:: Written request ::
Only the lines from the one containing "List all objects from largest to smallest." through the one containing "List the objects from nearest to farthest." should be output, both ends included and exactly as they appear, minus any pictures.

** START Information supplied **

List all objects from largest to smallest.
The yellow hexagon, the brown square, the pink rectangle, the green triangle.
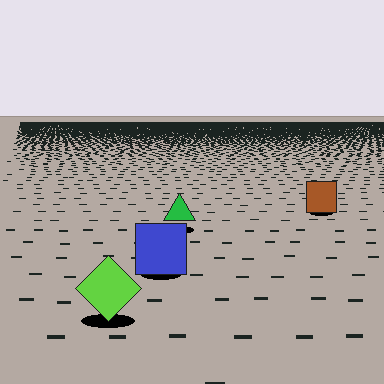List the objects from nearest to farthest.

** END Information supplied **
** START Information supplied **

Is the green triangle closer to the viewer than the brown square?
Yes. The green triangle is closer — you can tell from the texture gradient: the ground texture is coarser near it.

** END Information supplied **

:: Answer to this exercise ::
List all objects from largest to smallest.
The yellow hexagon, the brown square, the pink rectangle, the green triangle.
List the objects from nearest to farthest.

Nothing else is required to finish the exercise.